[TASK INPUTS start]

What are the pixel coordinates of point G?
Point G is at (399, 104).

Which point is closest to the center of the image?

[TASK INPUTS end]
[TASK INPUTS start]

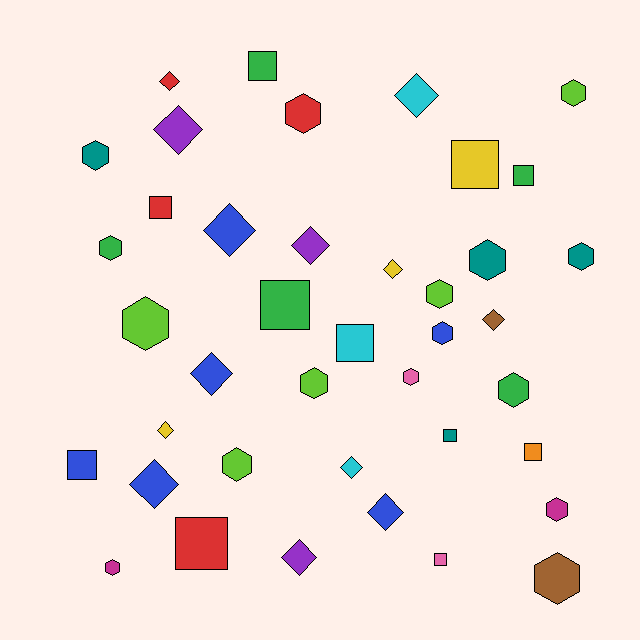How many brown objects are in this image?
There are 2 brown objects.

[TASK INPUTS end]

### TASK DESCRIPTION
Output, from the data above, the lines from the line with "What are the pixel coordinates of point G?" to the line with "Which point is" exactly as they stand, both ends included and nothing else.

### WRITTEN RESPONSE
What are the pixel coordinates of point G?
Point G is at (399, 104).

Which point is closest to the center of the image?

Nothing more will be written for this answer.